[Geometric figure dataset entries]
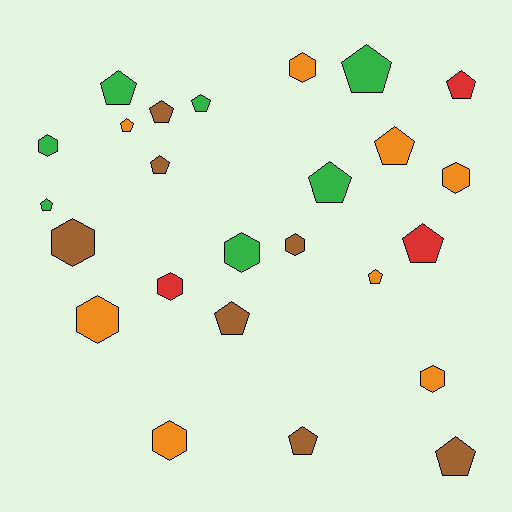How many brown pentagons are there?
There are 5 brown pentagons.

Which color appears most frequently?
Orange, with 8 objects.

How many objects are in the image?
There are 25 objects.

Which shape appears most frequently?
Pentagon, with 15 objects.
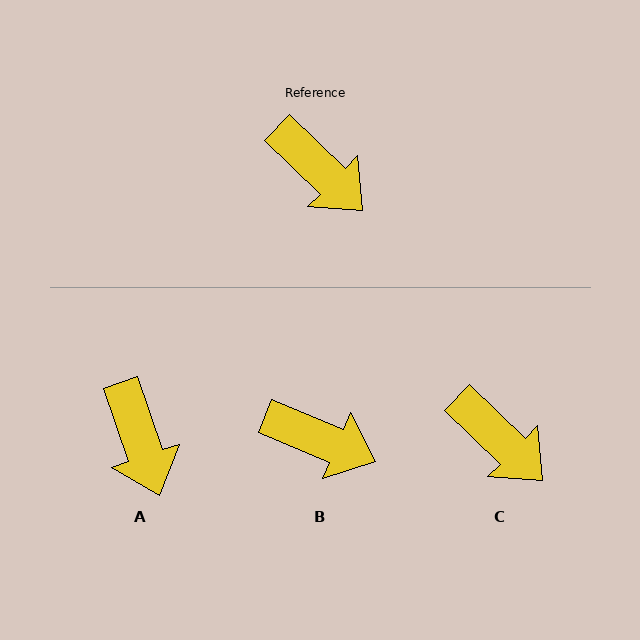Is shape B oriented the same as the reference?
No, it is off by about 22 degrees.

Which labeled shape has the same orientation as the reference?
C.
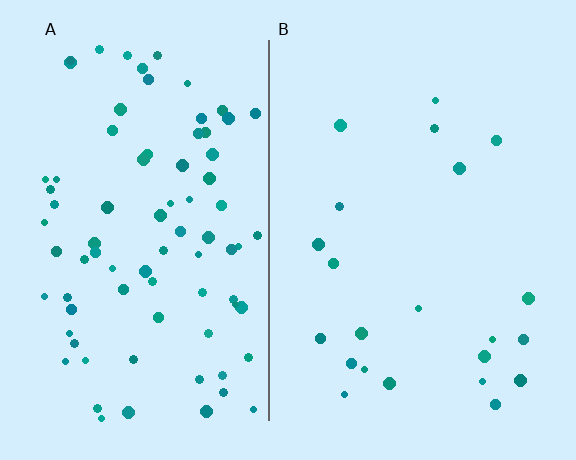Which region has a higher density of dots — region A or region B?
A (the left).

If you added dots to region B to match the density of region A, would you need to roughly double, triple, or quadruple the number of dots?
Approximately quadruple.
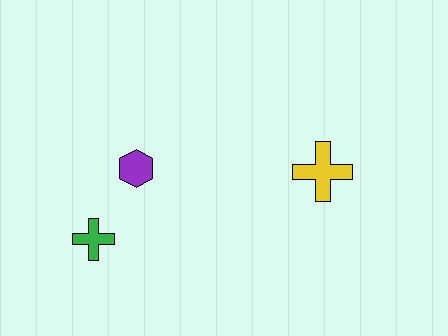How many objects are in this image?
There are 3 objects.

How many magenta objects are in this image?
There are no magenta objects.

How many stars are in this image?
There are no stars.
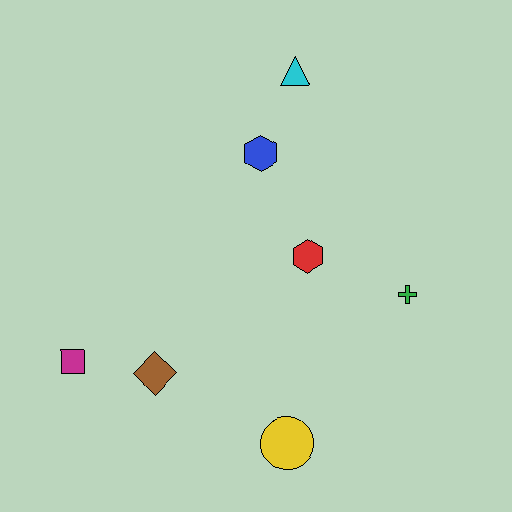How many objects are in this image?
There are 7 objects.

DIRECTIVE:
Output all of the entries verbatim, leaving out any images.

EXERCISE OUTPUT:
How many brown pentagons are there?
There are 5 brown pentagons.

Which color appears most frequently?
Orange, with 8 objects.

How many objects are in the image?
There are 25 objects.

Which shape appears most frequently?
Pentagon, with 15 objects.
Is shape B oriented the same as the reference?
No, it is off by about 22 degrees.

Which labeled shape has the same orientation as the reference?
C.
Which region has a higher density of dots — region A or region B?
A (the left).

If you added dots to region B to match the density of region A, would you need to roughly double, triple, or quadruple the number of dots?
Approximately quadruple.
How many objects are in this image?
There are 3 objects.

How many magenta objects are in this image?
There are no magenta objects.

How many stars are in this image?
There are no stars.
How many objects are in this image?
There are 7 objects.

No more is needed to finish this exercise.